Entries about simple shapes
===============

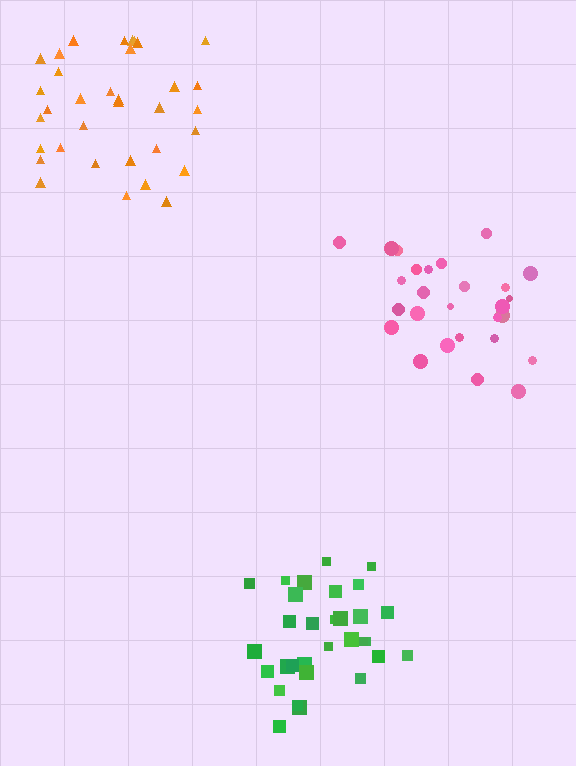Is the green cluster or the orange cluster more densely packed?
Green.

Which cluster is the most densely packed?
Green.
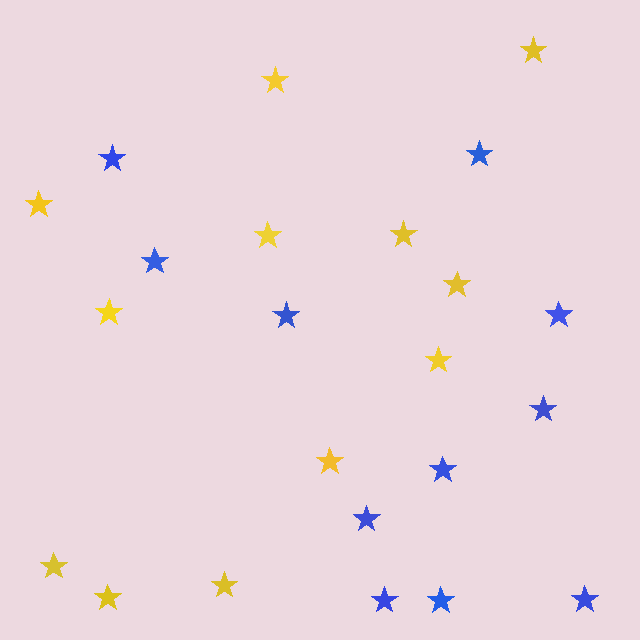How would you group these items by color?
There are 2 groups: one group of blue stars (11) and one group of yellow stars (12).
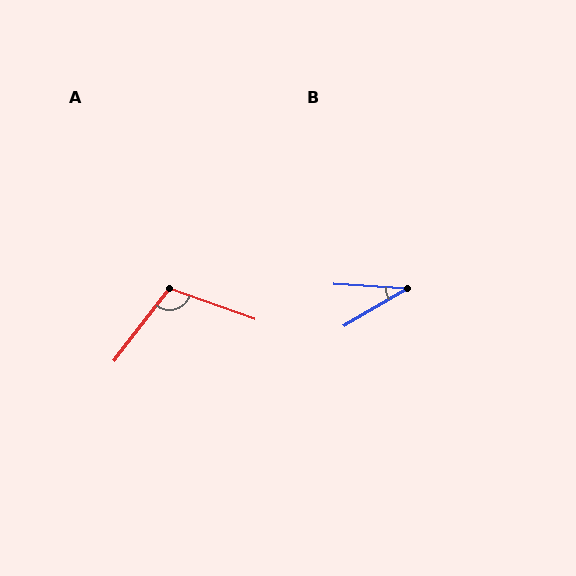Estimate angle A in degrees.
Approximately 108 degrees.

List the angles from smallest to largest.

===============

§ INSTRUCTIONS FOR THE TASK
Take only the line containing "Estimate angle A in degrees." and every line after it to the end of the entries, and copy them exactly, pictures excluded.

§ FULL RESPONSE
Estimate angle A in degrees.
Approximately 108 degrees.

List the angles from smallest to largest.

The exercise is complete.